Given instruction: All of the lines below are to be printed again exactly; images are excluded from the output.

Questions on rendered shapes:

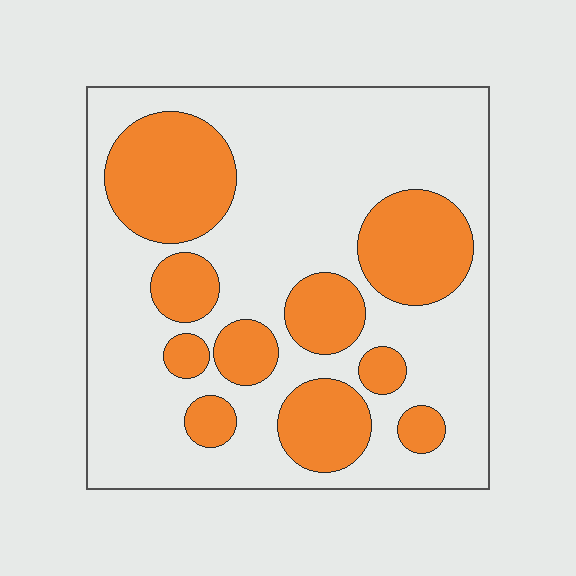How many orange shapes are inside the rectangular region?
10.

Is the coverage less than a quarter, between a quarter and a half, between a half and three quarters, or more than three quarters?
Between a quarter and a half.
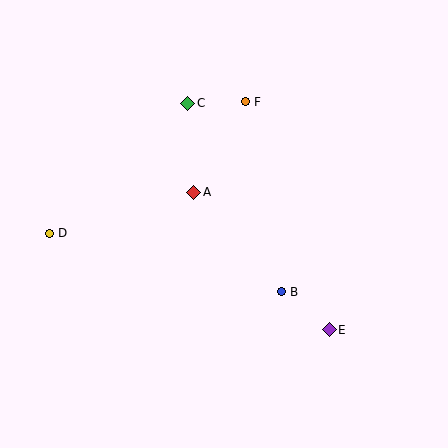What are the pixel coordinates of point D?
Point D is at (49, 233).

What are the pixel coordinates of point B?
Point B is at (281, 292).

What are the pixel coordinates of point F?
Point F is at (245, 102).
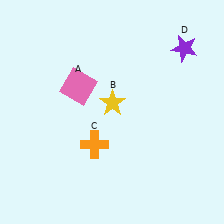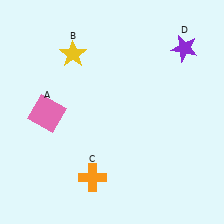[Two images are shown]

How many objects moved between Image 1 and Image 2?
3 objects moved between the two images.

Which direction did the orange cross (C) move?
The orange cross (C) moved down.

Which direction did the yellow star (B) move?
The yellow star (B) moved up and to the left.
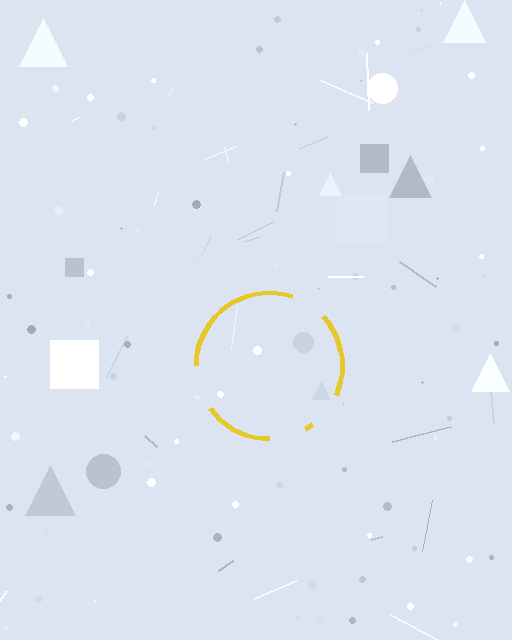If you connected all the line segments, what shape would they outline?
They would outline a circle.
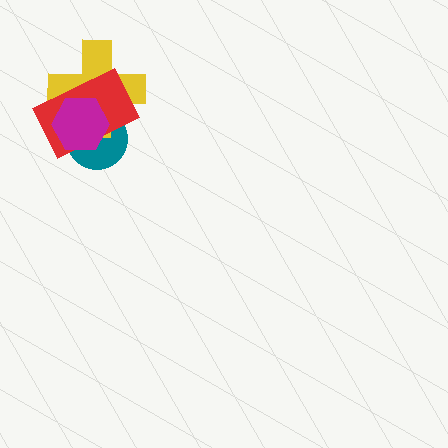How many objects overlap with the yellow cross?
3 objects overlap with the yellow cross.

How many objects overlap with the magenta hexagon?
3 objects overlap with the magenta hexagon.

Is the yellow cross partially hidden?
Yes, it is partially covered by another shape.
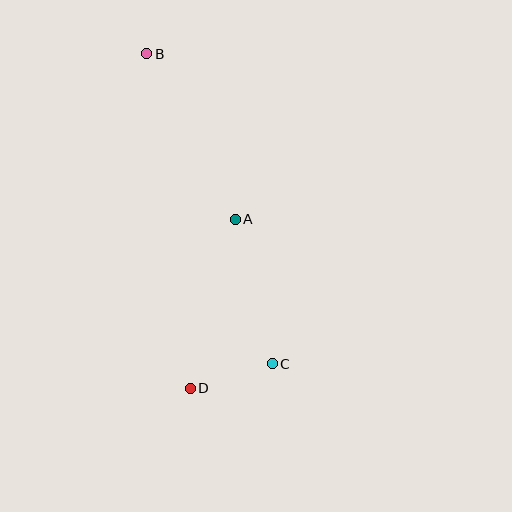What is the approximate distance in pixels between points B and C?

Output for this exercise:
How many orange shapes are inside the rectangular region?
10.

Is the coverage less than a quarter, between a quarter and a half, between a half and three quarters, or more than three quarters?
Between a quarter and a half.
What are the pixel coordinates of point D?
Point D is at (49, 233).

What are the pixel coordinates of point B?
Point B is at (281, 292).

What are the pixel coordinates of point F?
Point F is at (245, 102).
[Two images are shown]

How many objects moved between Image 1 and Image 2?
3 objects moved between the two images.

Which direction did the orange cross (C) move?
The orange cross (C) moved down.

Which direction did the yellow star (B) move?
The yellow star (B) moved up and to the left.
If you connected all the line segments, what shape would they outline?
They would outline a circle.
How many objects overlap with the yellow cross?
3 objects overlap with the yellow cross.

How many objects overlap with the magenta hexagon?
3 objects overlap with the magenta hexagon.

Is the yellow cross partially hidden?
Yes, it is partially covered by another shape.
What is the approximate distance in pixels between points B and C?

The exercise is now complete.